(Stored dataset items)
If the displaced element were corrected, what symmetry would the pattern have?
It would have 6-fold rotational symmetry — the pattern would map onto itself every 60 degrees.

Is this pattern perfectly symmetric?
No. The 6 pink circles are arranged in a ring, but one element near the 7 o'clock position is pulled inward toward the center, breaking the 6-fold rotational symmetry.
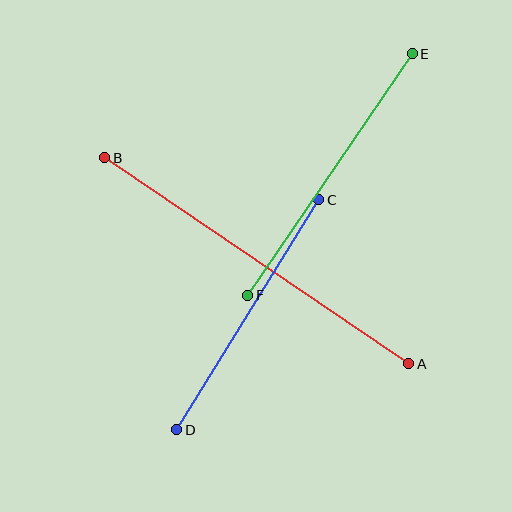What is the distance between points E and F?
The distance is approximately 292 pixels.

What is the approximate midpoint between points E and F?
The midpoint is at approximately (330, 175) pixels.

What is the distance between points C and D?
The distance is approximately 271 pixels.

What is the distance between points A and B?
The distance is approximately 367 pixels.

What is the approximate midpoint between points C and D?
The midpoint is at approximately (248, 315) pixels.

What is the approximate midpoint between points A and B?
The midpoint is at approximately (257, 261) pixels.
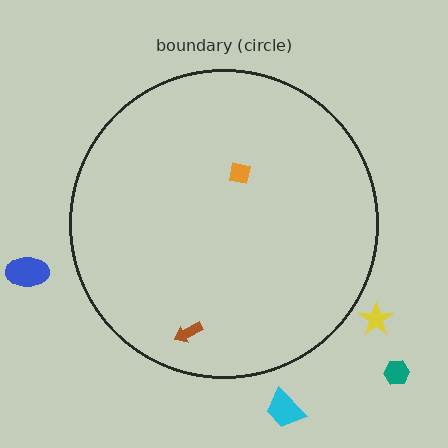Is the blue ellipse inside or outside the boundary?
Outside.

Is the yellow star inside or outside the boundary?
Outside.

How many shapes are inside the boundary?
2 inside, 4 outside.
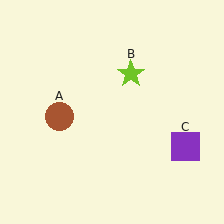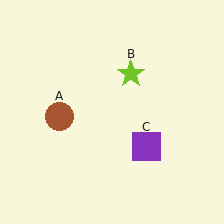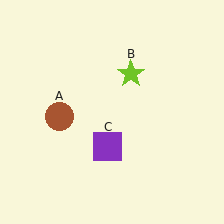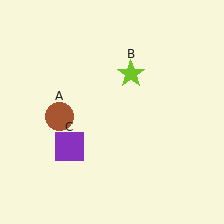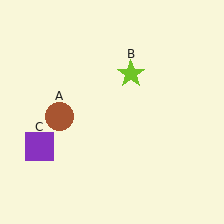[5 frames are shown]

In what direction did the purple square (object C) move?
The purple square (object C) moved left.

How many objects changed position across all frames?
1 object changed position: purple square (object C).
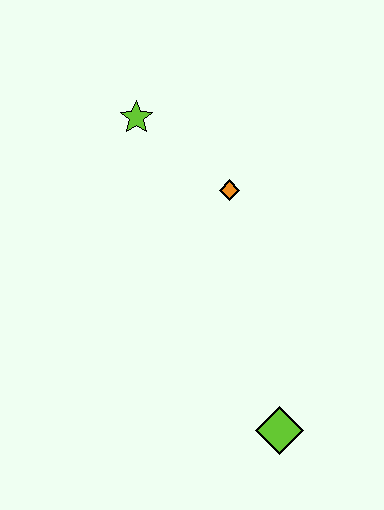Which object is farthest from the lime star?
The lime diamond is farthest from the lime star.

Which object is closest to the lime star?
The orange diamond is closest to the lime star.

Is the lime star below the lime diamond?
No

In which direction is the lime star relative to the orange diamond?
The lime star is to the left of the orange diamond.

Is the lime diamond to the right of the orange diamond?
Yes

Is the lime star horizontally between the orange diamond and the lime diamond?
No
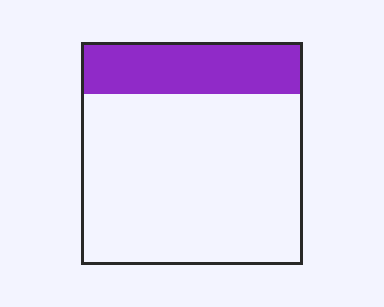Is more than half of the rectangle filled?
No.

Given task:
Print the entries above exactly, taking out only the pictures.

Expected answer:
If the displaced element were corrected, what symmetry would the pattern have?
It would have 6-fold rotational symmetry — the pattern would map onto itself every 60 degrees.

Is this pattern perfectly symmetric?
No. The 6 pink circles are arranged in a ring, but one element near the 7 o'clock position is pulled inward toward the center, breaking the 6-fold rotational symmetry.
What is the distance between points E and F?
The distance is approximately 292 pixels.

What is the approximate midpoint between points E and F?
The midpoint is at approximately (330, 175) pixels.

What is the distance between points C and D?
The distance is approximately 271 pixels.

What is the distance between points A and B?
The distance is approximately 367 pixels.

What is the approximate midpoint between points C and D?
The midpoint is at approximately (248, 315) pixels.

What is the approximate midpoint between points A and B?
The midpoint is at approximately (257, 261) pixels.
Is the blue ellipse inside or outside the boundary?
Outside.

Is the yellow star inside or outside the boundary?
Outside.

How many shapes are inside the boundary?
2 inside, 4 outside.
[5 frames are shown]

In what direction did the purple square (object C) move?
The purple square (object C) moved left.

How many objects changed position across all frames?
1 object changed position: purple square (object C).
Which object is farthest from the lime star?
The lime diamond is farthest from the lime star.

Which object is closest to the lime star?
The orange diamond is closest to the lime star.

Is the lime star below the lime diamond?
No

In which direction is the lime star relative to the orange diamond?
The lime star is to the left of the orange diamond.

Is the lime diamond to the right of the orange diamond?
Yes

Is the lime star horizontally between the orange diamond and the lime diamond?
No
Is more than half of the rectangle filled?
No.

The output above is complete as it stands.